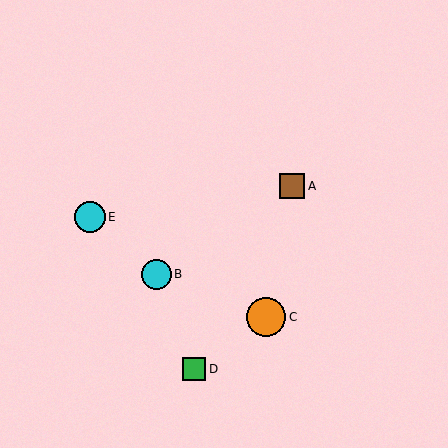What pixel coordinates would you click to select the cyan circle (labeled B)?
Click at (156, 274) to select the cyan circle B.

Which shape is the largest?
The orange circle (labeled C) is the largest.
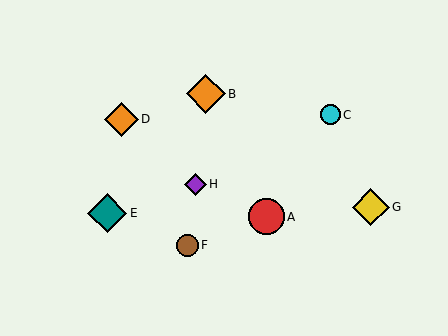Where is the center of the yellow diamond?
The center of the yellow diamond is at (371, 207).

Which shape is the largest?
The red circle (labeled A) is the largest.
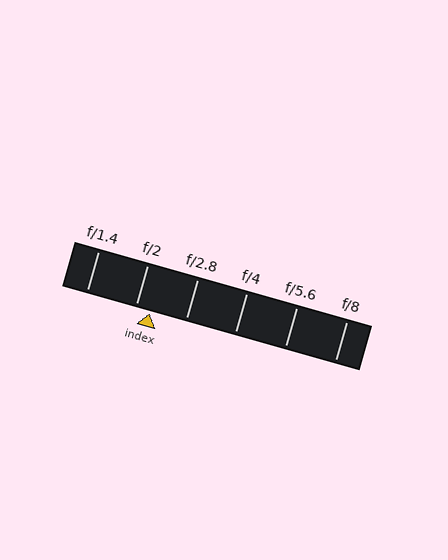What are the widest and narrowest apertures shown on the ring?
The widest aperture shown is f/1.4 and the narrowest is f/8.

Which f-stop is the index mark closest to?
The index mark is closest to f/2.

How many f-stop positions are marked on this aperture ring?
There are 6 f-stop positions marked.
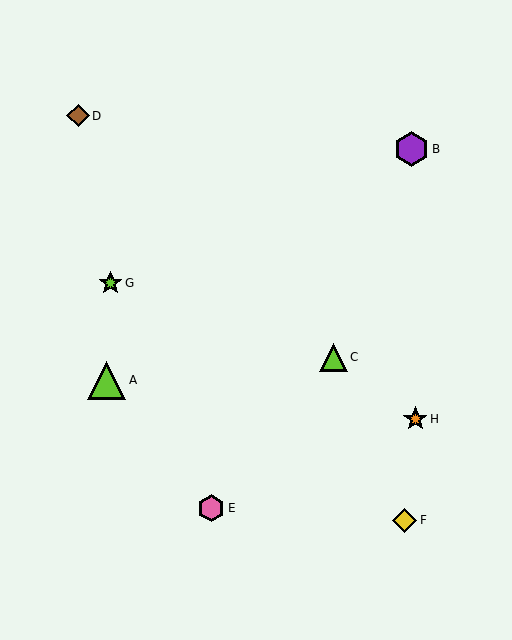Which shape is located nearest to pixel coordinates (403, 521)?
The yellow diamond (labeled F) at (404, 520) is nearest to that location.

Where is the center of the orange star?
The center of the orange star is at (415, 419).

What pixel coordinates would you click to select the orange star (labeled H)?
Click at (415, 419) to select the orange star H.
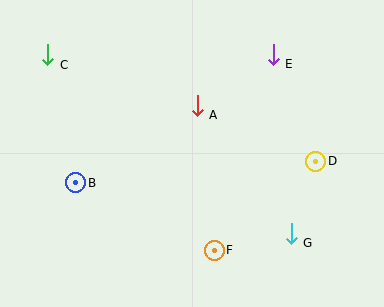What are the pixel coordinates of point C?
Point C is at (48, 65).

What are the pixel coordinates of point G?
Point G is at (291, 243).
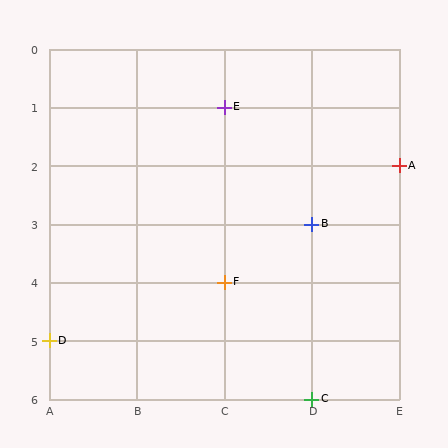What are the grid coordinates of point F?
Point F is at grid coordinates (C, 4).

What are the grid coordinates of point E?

Aim of the task: Keep the pictures out of the copy and return the rest of the data above exactly.

Response:
What pixel coordinates would you click to select the cyan circle (labeled B)?
Click at (156, 274) to select the cyan circle B.

Which shape is the largest?
The orange circle (labeled C) is the largest.
Where is the center of the yellow diamond?
The center of the yellow diamond is at (371, 207).

Which shape is the largest?
The red circle (labeled A) is the largest.
What are the widest and narrowest apertures shown on the ring?
The widest aperture shown is f/1.4 and the narrowest is f/8.

Which f-stop is the index mark closest to?
The index mark is closest to f/2.

How many f-stop positions are marked on this aperture ring?
There are 6 f-stop positions marked.
Which shape is located nearest to pixel coordinates (403, 521)?
The yellow diamond (labeled F) at (404, 520) is nearest to that location.

Where is the center of the orange star?
The center of the orange star is at (415, 419).

What pixel coordinates would you click to select the orange star (labeled H)?
Click at (415, 419) to select the orange star H.
What are the pixel coordinates of point C?
Point C is at (48, 65).

What are the pixel coordinates of point G?
Point G is at (291, 243).
What are the grid coordinates of point F?
Point F is at grid coordinates (C, 4).

What are the grid coordinates of point E?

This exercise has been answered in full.